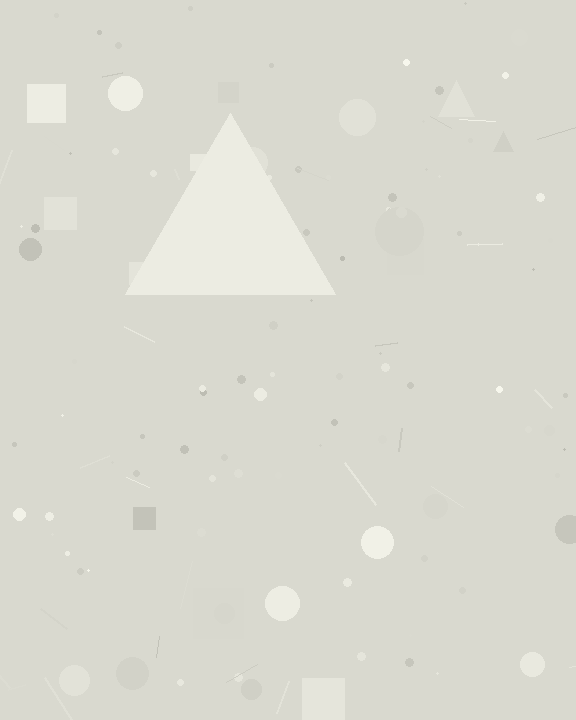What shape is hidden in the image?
A triangle is hidden in the image.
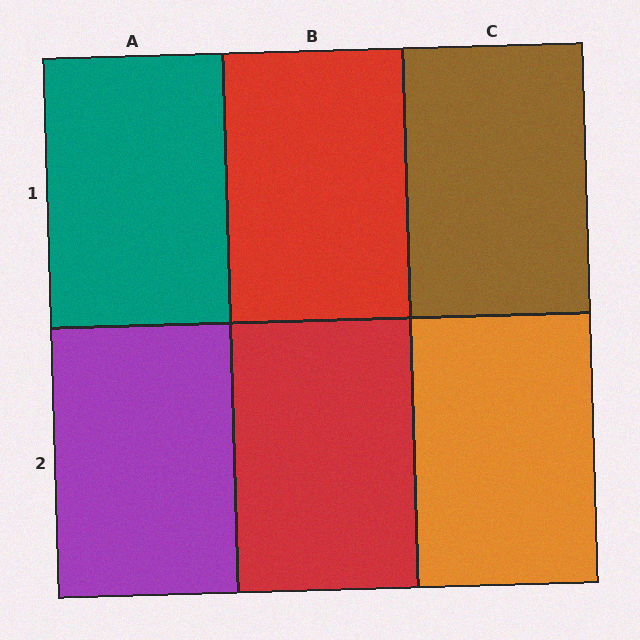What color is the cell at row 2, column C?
Orange.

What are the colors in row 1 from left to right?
Teal, red, brown.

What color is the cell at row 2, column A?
Purple.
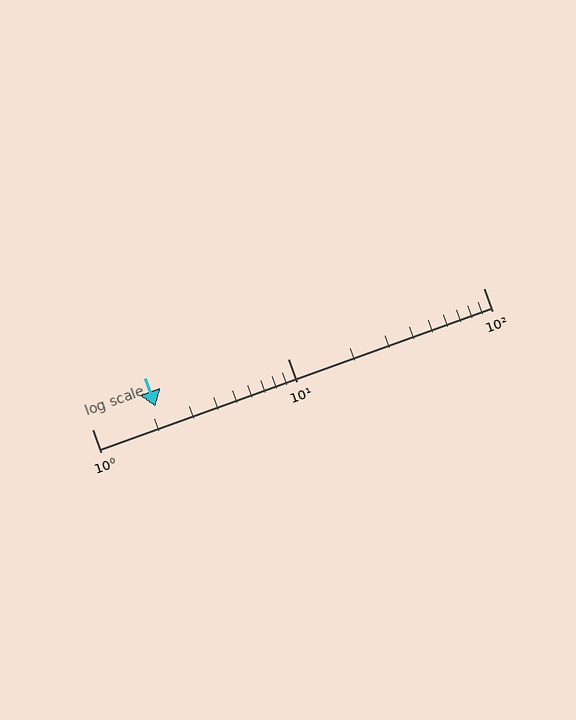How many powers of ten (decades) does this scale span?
The scale spans 2 decades, from 1 to 100.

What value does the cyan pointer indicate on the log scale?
The pointer indicates approximately 2.1.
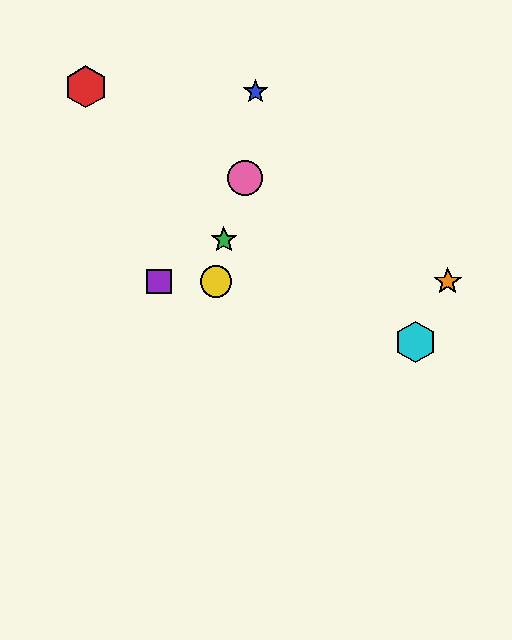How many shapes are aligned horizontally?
3 shapes (the yellow circle, the purple square, the orange star) are aligned horizontally.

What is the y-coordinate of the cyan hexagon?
The cyan hexagon is at y≈342.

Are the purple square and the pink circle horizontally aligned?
No, the purple square is at y≈282 and the pink circle is at y≈178.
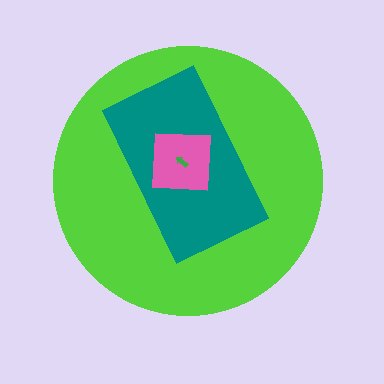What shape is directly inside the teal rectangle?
The pink square.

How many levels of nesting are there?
4.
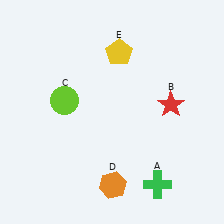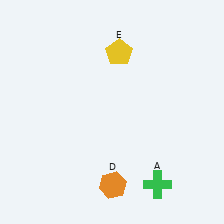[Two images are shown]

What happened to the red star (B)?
The red star (B) was removed in Image 2. It was in the top-right area of Image 1.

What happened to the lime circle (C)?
The lime circle (C) was removed in Image 2. It was in the top-left area of Image 1.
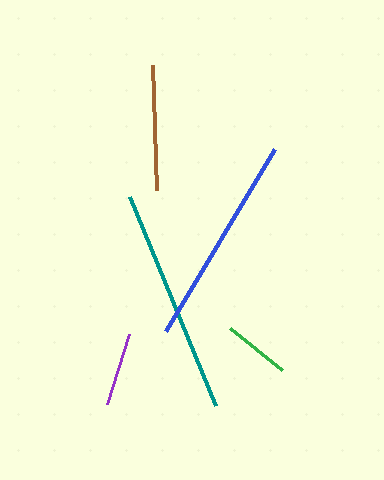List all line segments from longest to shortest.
From longest to shortest: teal and blue (about equal), brown, purple and green (about equal).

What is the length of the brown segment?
The brown segment is approximately 125 pixels long.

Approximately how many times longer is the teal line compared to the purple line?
The teal line is approximately 3.1 times the length of the purple line.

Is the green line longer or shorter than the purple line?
The purple and green lines are approximately the same length (about 74 and 67 pixels).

--------

What is required: Every line above should be repeated exactly; pictures stay out of the copy.

Response to the task:
What shape is hidden in the image?
A triangle is hidden in the image.
What color is the cell at row 2, column C?
Orange.

What are the colors in row 1 from left to right?
Teal, red, brown.

What color is the cell at row 2, column A?
Purple.
How many powers of ten (decades) does this scale span?
The scale spans 2 decades, from 1 to 100.

What value does the cyan pointer indicate on the log scale?
The pointer indicates approximately 2.1.
How many shapes are aligned horizontally?
3 shapes (the yellow circle, the purple square, the orange star) are aligned horizontally.

What is the y-coordinate of the cyan hexagon?
The cyan hexagon is at y≈342.

Are the purple square and the pink circle horizontally aligned?
No, the purple square is at y≈282 and the pink circle is at y≈178.
What shape is directly inside the teal rectangle?
The pink square.

How many levels of nesting are there?
4.
[Two images are shown]

What happened to the red star (B)?
The red star (B) was removed in Image 2. It was in the top-right area of Image 1.

What happened to the lime circle (C)?
The lime circle (C) was removed in Image 2. It was in the top-left area of Image 1.
List all line segments from longest to shortest.
From longest to shortest: teal and blue (about equal), brown, purple and green (about equal).

What is the length of the brown segment?
The brown segment is approximately 125 pixels long.

Approximately how many times longer is the teal line compared to the purple line?
The teal line is approximately 3.1 times the length of the purple line.

Is the green line longer or shorter than the purple line?
The purple and green lines are approximately the same length (about 74 and 67 pixels).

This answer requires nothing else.